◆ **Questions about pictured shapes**
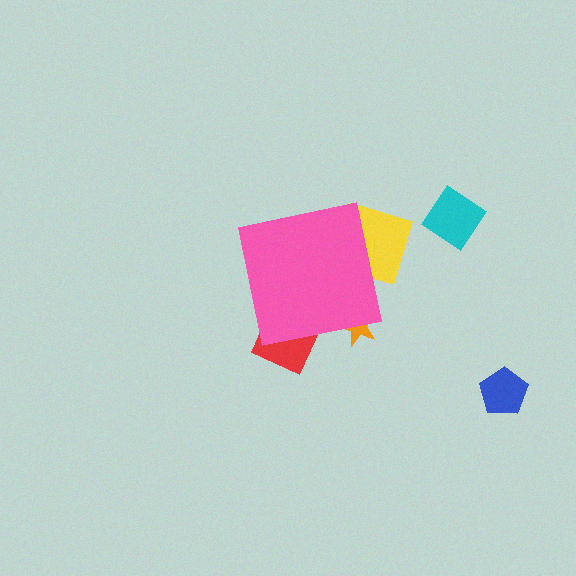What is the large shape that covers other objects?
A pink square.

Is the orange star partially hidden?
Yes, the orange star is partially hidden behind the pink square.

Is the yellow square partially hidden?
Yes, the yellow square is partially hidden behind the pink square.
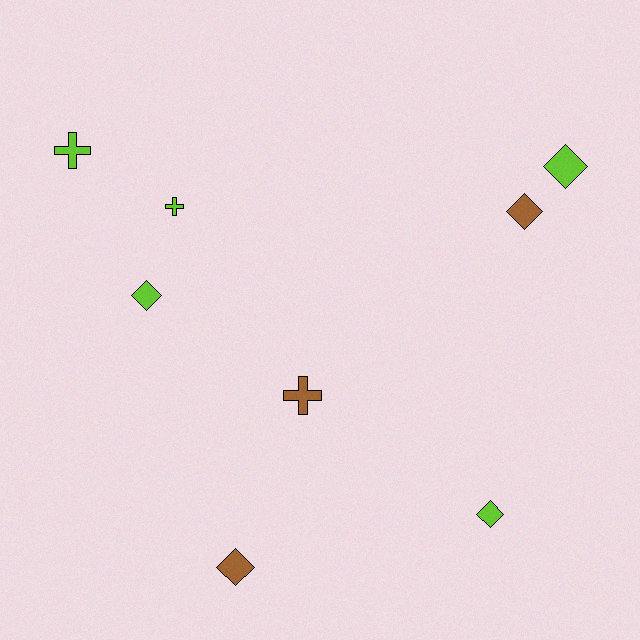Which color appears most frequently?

◆ **To do**
Everything from the line containing "Is the yellow square partially hidden?" through the last line of the entries must be repeated verbatim, except pictures.

◆ **Task output**
Is the yellow square partially hidden?
Yes, the yellow square is partially hidden behind the pink square.
Which color appears most frequently?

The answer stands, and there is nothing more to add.